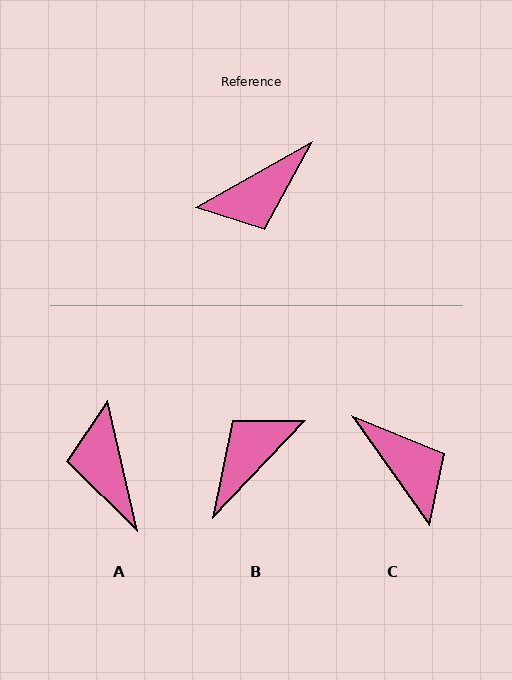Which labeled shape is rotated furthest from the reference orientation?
B, about 163 degrees away.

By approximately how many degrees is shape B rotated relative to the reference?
Approximately 163 degrees clockwise.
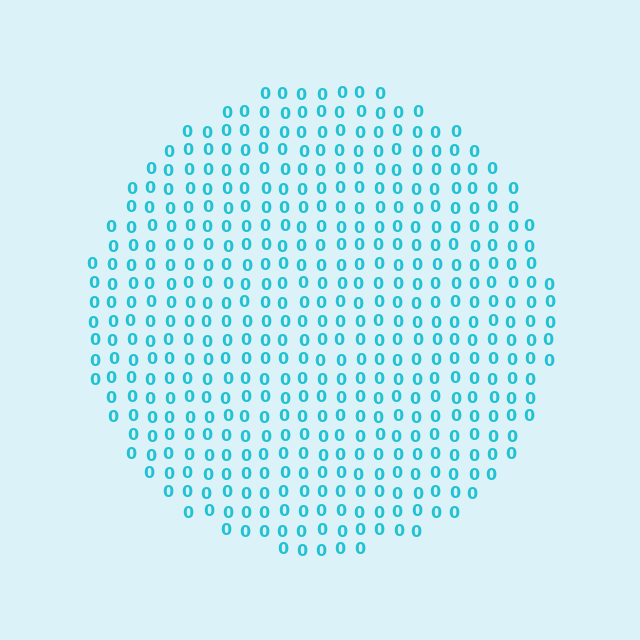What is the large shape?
The large shape is a circle.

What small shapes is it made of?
It is made of small digit 0's.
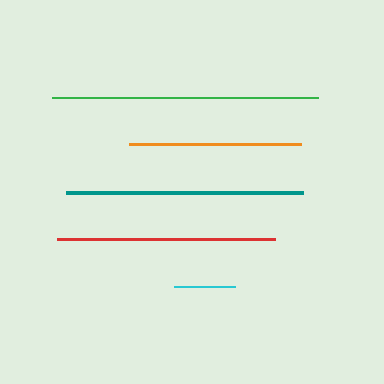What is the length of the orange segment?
The orange segment is approximately 172 pixels long.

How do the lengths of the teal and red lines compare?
The teal and red lines are approximately the same length.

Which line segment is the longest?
The green line is the longest at approximately 266 pixels.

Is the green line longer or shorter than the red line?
The green line is longer than the red line.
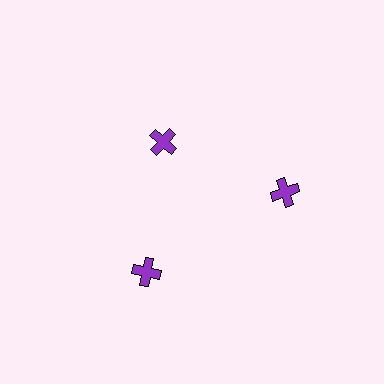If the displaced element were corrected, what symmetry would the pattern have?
It would have 3-fold rotational symmetry — the pattern would map onto itself every 120 degrees.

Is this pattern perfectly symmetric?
No. The 3 purple crosses are arranged in a ring, but one element near the 11 o'clock position is pulled inward toward the center, breaking the 3-fold rotational symmetry.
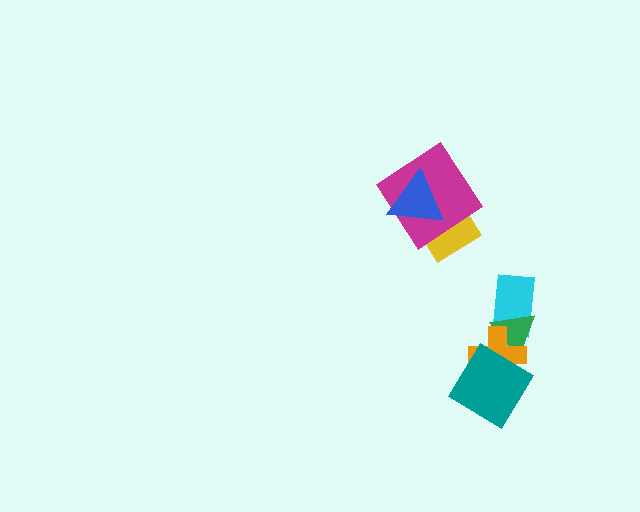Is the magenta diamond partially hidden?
Yes, it is partially covered by another shape.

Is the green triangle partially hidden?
Yes, it is partially covered by another shape.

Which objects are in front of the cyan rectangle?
2 objects cover part of the cyan rectangle: the green triangle and the orange cross.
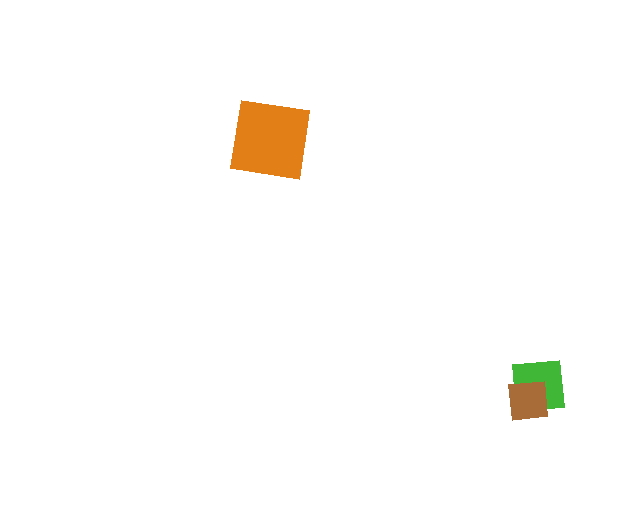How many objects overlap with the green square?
1 object overlaps with the green square.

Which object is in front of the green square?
The brown square is in front of the green square.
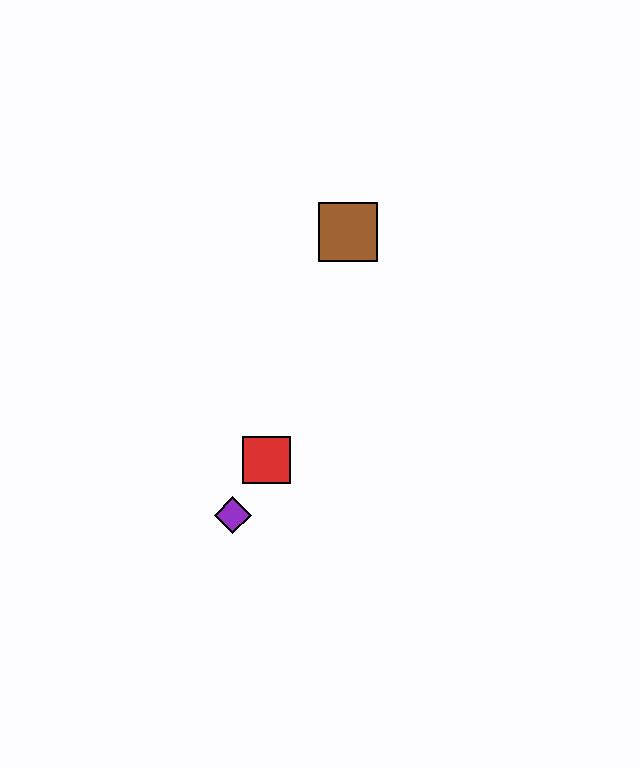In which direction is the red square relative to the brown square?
The red square is below the brown square.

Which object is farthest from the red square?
The brown square is farthest from the red square.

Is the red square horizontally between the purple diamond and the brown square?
Yes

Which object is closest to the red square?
The purple diamond is closest to the red square.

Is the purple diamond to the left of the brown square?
Yes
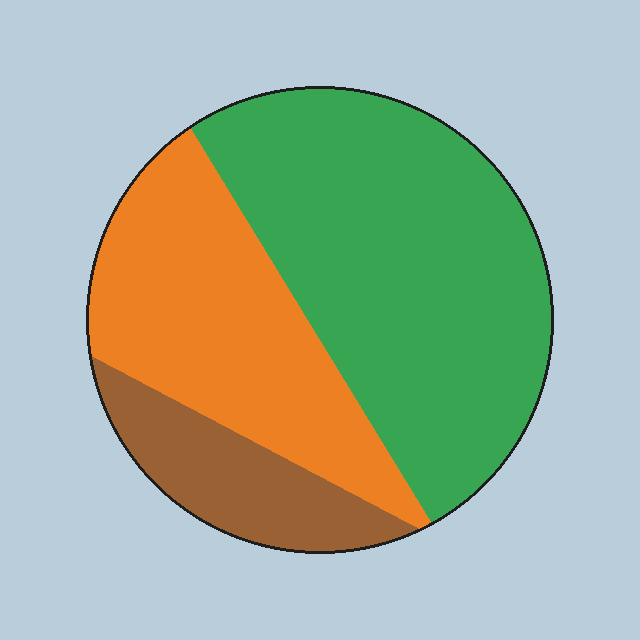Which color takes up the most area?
Green, at roughly 55%.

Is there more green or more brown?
Green.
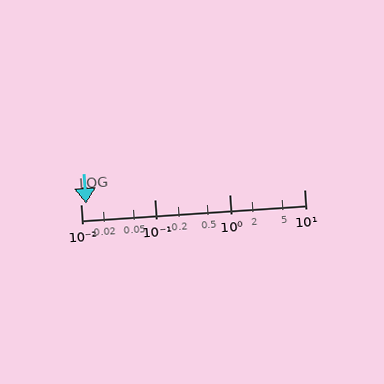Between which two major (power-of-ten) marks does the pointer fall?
The pointer is between 0.01 and 0.1.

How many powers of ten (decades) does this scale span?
The scale spans 3 decades, from 0.01 to 10.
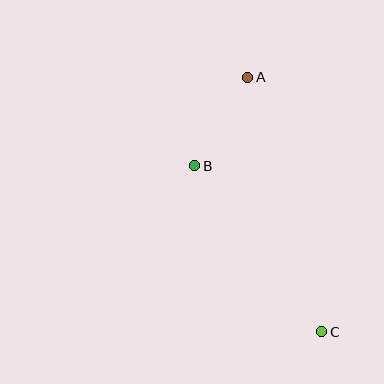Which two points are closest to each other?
Points A and B are closest to each other.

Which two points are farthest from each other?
Points A and C are farthest from each other.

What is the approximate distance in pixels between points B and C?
The distance between B and C is approximately 209 pixels.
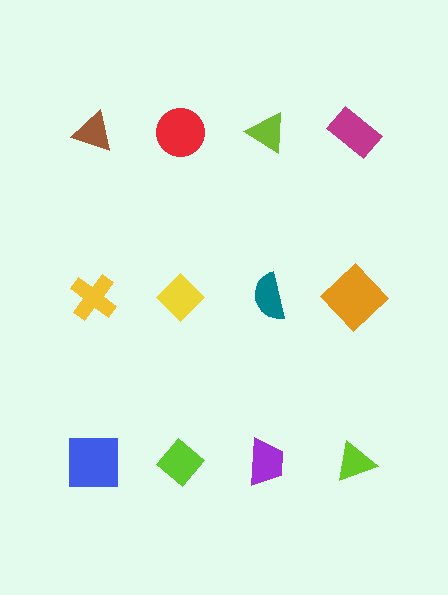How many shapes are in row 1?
4 shapes.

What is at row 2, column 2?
A yellow diamond.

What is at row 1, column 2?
A red circle.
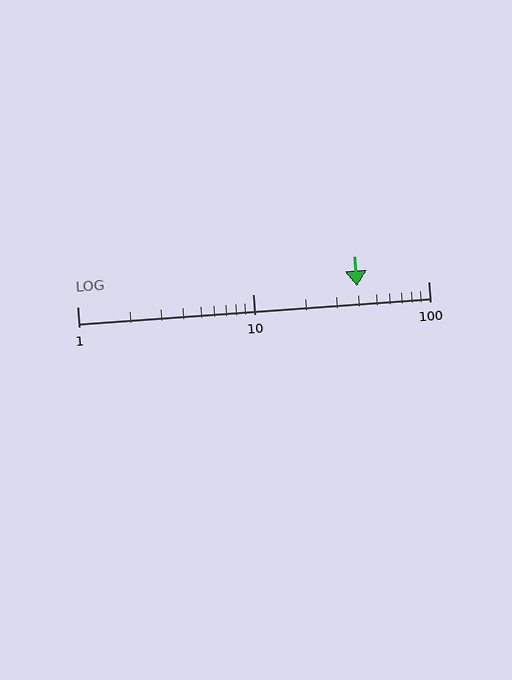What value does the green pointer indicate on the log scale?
The pointer indicates approximately 39.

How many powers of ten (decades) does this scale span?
The scale spans 2 decades, from 1 to 100.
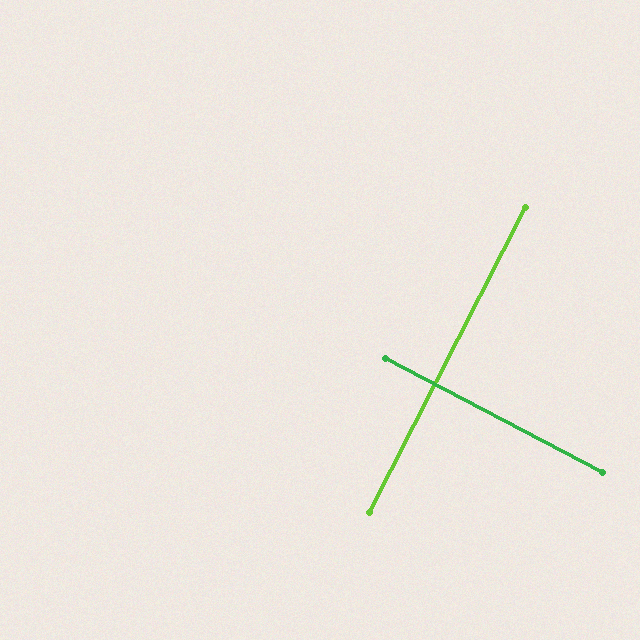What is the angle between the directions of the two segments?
Approximately 89 degrees.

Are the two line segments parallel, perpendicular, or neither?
Perpendicular — they meet at approximately 89°.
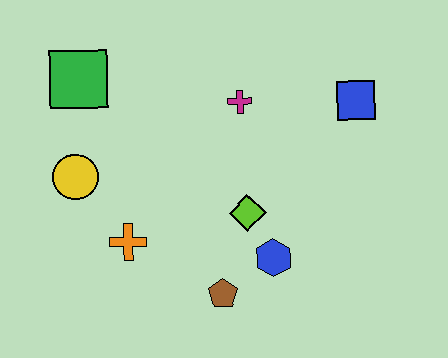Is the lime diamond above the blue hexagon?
Yes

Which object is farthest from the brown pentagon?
The green square is farthest from the brown pentagon.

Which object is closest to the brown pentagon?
The blue hexagon is closest to the brown pentagon.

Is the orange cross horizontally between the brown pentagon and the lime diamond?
No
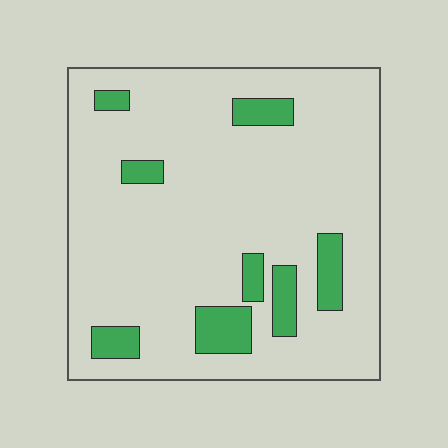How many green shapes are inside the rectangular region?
8.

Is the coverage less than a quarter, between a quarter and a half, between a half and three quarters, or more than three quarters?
Less than a quarter.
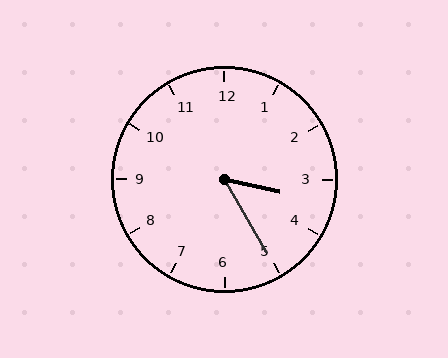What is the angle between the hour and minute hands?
Approximately 48 degrees.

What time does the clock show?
3:25.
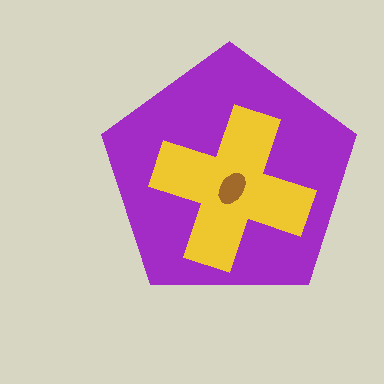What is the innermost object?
The brown ellipse.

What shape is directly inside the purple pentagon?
The yellow cross.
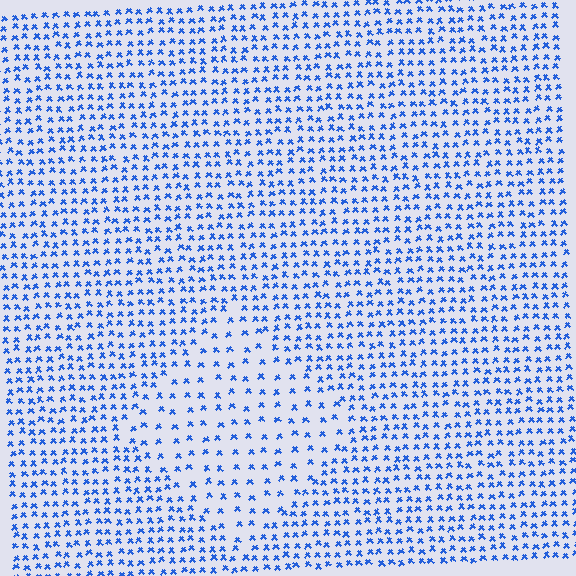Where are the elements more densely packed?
The elements are more densely packed outside the diamond boundary.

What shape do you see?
I see a diamond.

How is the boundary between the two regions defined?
The boundary is defined by a change in element density (approximately 2.0x ratio). All elements are the same color, size, and shape.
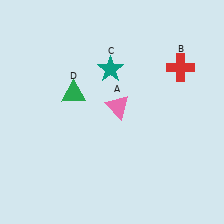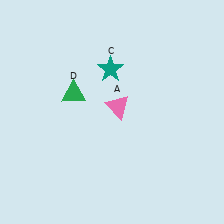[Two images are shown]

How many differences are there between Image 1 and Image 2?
There is 1 difference between the two images.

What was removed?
The red cross (B) was removed in Image 2.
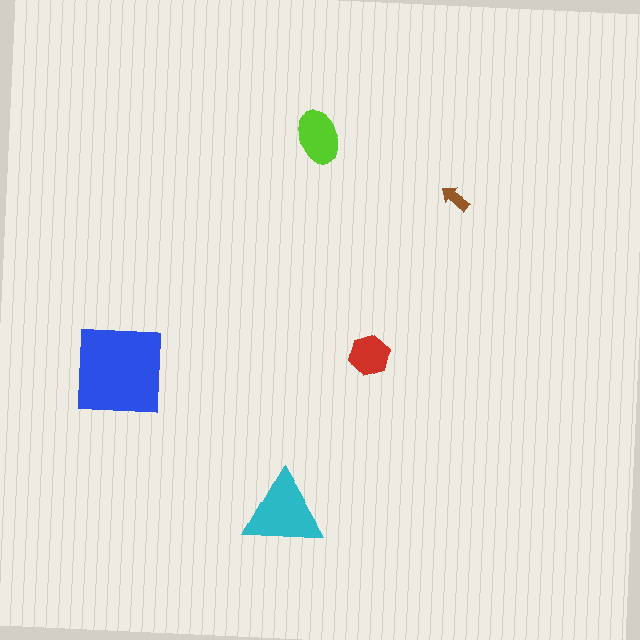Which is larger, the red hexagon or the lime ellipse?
The lime ellipse.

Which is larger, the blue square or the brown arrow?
The blue square.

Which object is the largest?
The blue square.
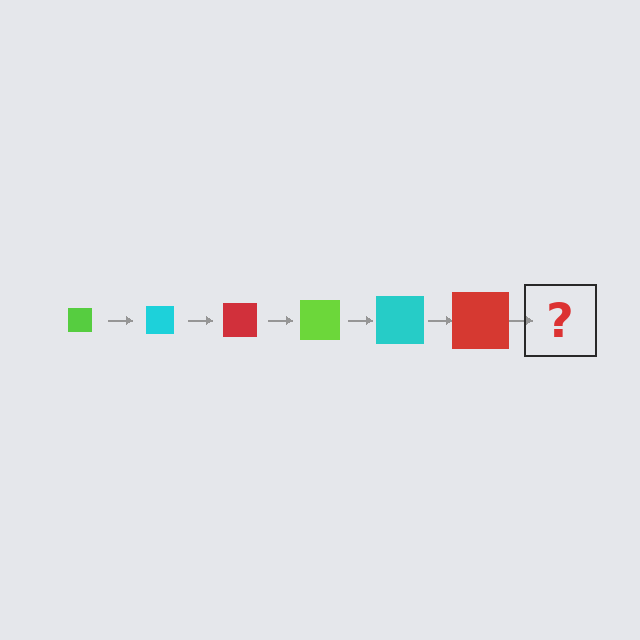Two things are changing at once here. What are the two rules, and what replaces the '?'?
The two rules are that the square grows larger each step and the color cycles through lime, cyan, and red. The '?' should be a lime square, larger than the previous one.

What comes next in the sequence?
The next element should be a lime square, larger than the previous one.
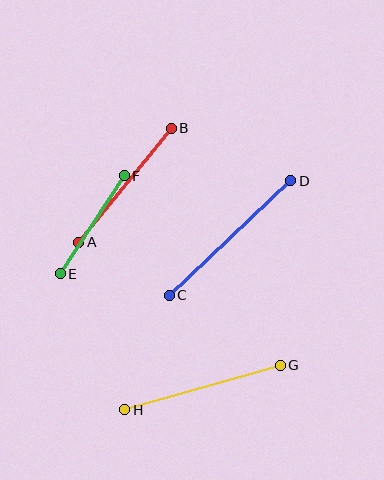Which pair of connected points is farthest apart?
Points C and D are farthest apart.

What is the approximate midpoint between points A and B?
The midpoint is at approximately (125, 185) pixels.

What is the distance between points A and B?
The distance is approximately 147 pixels.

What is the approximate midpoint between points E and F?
The midpoint is at approximately (92, 225) pixels.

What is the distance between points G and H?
The distance is approximately 162 pixels.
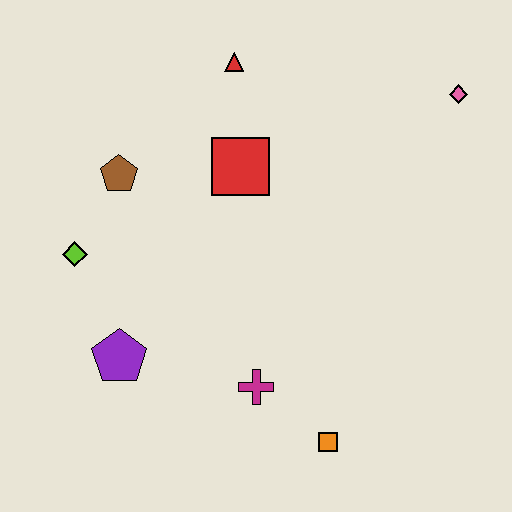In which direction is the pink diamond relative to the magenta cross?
The pink diamond is above the magenta cross.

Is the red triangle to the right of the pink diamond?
No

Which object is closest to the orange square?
The magenta cross is closest to the orange square.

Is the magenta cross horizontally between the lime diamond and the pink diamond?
Yes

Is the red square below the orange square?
No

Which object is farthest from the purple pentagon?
The pink diamond is farthest from the purple pentagon.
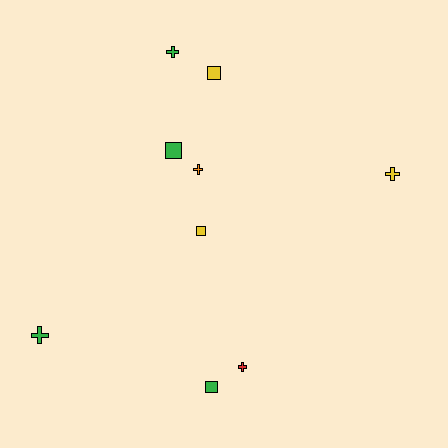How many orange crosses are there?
There is 1 orange cross.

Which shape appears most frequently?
Cross, with 5 objects.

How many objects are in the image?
There are 9 objects.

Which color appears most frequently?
Green, with 4 objects.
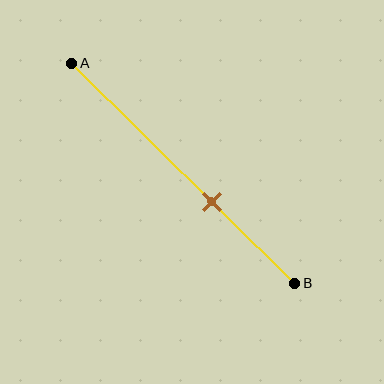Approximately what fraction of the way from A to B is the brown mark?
The brown mark is approximately 65% of the way from A to B.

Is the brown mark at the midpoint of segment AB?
No, the mark is at about 65% from A, not at the 50% midpoint.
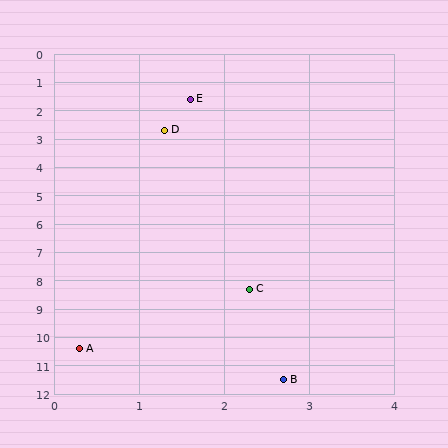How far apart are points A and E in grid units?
Points A and E are about 8.9 grid units apart.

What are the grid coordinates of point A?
Point A is at approximately (0.3, 10.4).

════════════════

AIM OF THE TASK: Pictures stay out; repeat all the rest of the records exactly.

WORKED SOLUTION:
Which labeled shape is rotated furthest from the reference orientation?
B, about 163 degrees away.

By approximately how many degrees is shape B rotated relative to the reference?
Approximately 163 degrees clockwise.
What is the large shape?
The large shape is a circle.

What small shapes is it made of?
It is made of small digit 0's.
What is the length of the orange segment?
The orange segment is approximately 172 pixels long.

How do the lengths of the teal and red lines compare?
The teal and red lines are approximately the same length.

Which line segment is the longest?
The green line is the longest at approximately 266 pixels.

Is the green line longer or shorter than the red line?
The green line is longer than the red line.
If the displaced element were corrected, what symmetry would the pattern have?
It would have 3-fold rotational symmetry — the pattern would map onto itself every 120 degrees.

Is this pattern perfectly symmetric?
No. The 3 purple crosses are arranged in a ring, but one element near the 11 o'clock position is pulled inward toward the center, breaking the 3-fold rotational symmetry.
Is the magenta diamond partially hidden?
Yes, it is partially covered by another shape.

Is the green triangle partially hidden?
Yes, it is partially covered by another shape.

Which objects are in front of the cyan rectangle?
2 objects cover part of the cyan rectangle: the green triangle and the orange cross.
How many objects overlap with the green square?
1 object overlaps with the green square.

Which object is in front of the green square?
The brown square is in front of the green square.
In which direction is the red square relative to the brown square?
The red square is below the brown square.

Which object is farthest from the red square?
The brown square is farthest from the red square.

Is the red square horizontally between the purple diamond and the brown square?
Yes

Which object is closest to the red square?
The purple diamond is closest to the red square.

Is the purple diamond to the left of the brown square?
Yes
Which color takes up the most area?
Green, at roughly 55%.

Is there more green or more brown?
Green.
Between which two major (power-of-ten) marks does the pointer fall?
The pointer is between 0.01 and 0.1.

How many powers of ten (decades) does this scale span?
The scale spans 3 decades, from 0.01 to 10.
Which two points are closest to each other?
Points A and B are closest to each other.

Which two points are farthest from each other?
Points A and C are farthest from each other.

What is the approximate distance in pixels between points B and C?
The distance between B and C is approximately 209 pixels.
How many shapes are in row 1?
4 shapes.

What is at row 2, column 2?
A yellow diamond.

What is at row 1, column 2?
A red circle.
What value does the green pointer indicate on the log scale?
The pointer indicates approximately 39.

How many powers of ten (decades) does this scale span?
The scale spans 2 decades, from 1 to 100.
What is the angle between the directions of the two segments?
Approximately 89 degrees.

Are the two line segments parallel, perpendicular, or neither?
Perpendicular — they meet at approximately 89°.
Is the lime diamond above the blue hexagon?
Yes

Which object is farthest from the brown pentagon?
The green square is farthest from the brown pentagon.

Which object is closest to the brown pentagon?
The blue hexagon is closest to the brown pentagon.

Is the orange cross horizontally between the brown pentagon and the lime diamond?
No
How many green shapes are inside the rectangular region?
8.

Is the coverage less than a quarter, between a quarter and a half, between a half and three quarters, or more than three quarters?
Less than a quarter.
What is the angle between the hour and minute hands?
Approximately 48 degrees.

What time does the clock show?
3:25.
What is the innermost object?
The brown ellipse.

What shape is directly inside the purple pentagon?
The yellow cross.
Where are the elements more densely packed?
The elements are more densely packed outside the diamond boundary.

What shape do you see?
I see a diamond.

How is the boundary between the two regions defined?
The boundary is defined by a change in element density (approximately 2.0x ratio). All elements are the same color, size, and shape.
[Two images are shown]

How many differences are there between Image 1 and Image 2?
There is 1 difference between the two images.

What was removed?
The red cross (B) was removed in Image 2.
Which is larger, the red hexagon or the lime ellipse?
The lime ellipse.

Which is larger, the blue square or the brown arrow?
The blue square.

Which object is the largest?
The blue square.
Two things are changing at once here. What are the two rules, and what replaces the '?'?
The two rules are that the square grows larger each step and the color cycles through lime, cyan, and red. The '?' should be a lime square, larger than the previous one.

What comes next in the sequence?
The next element should be a lime square, larger than the previous one.
Which pair of connected points is farthest apart?
Points C and D are farthest apart.

What is the approximate midpoint between points A and B?
The midpoint is at approximately (125, 185) pixels.

What is the distance between points A and B?
The distance is approximately 147 pixels.

What is the approximate midpoint between points E and F?
The midpoint is at approximately (92, 225) pixels.

What is the distance between points G and H?
The distance is approximately 162 pixels.
In which direction is the pink diamond relative to the magenta cross?
The pink diamond is above the magenta cross.

Is the red triangle to the right of the pink diamond?
No

Which object is closest to the orange square?
The magenta cross is closest to the orange square.

Is the magenta cross horizontally between the lime diamond and the pink diamond?
Yes

Is the red square below the orange square?
No

Which object is farthest from the purple pentagon?
The pink diamond is farthest from the purple pentagon.
How many orange crosses are there?
There is 1 orange cross.

Which shape appears most frequently?
Cross, with 5 objects.

How many objects are in the image?
There are 9 objects.

Which color appears most frequently?
Green, with 4 objects.
Approximately what fraction of the way from A to B is the brown mark?
The brown mark is approximately 65% of the way from A to B.

Is the brown mark at the midpoint of segment AB?
No, the mark is at about 65% from A, not at the 50% midpoint.
How far apart are points A and E in grid units?
Points A and E are about 8.9 grid units apart.

What are the grid coordinates of point A?
Point A is at approximately (0.3, 10.4).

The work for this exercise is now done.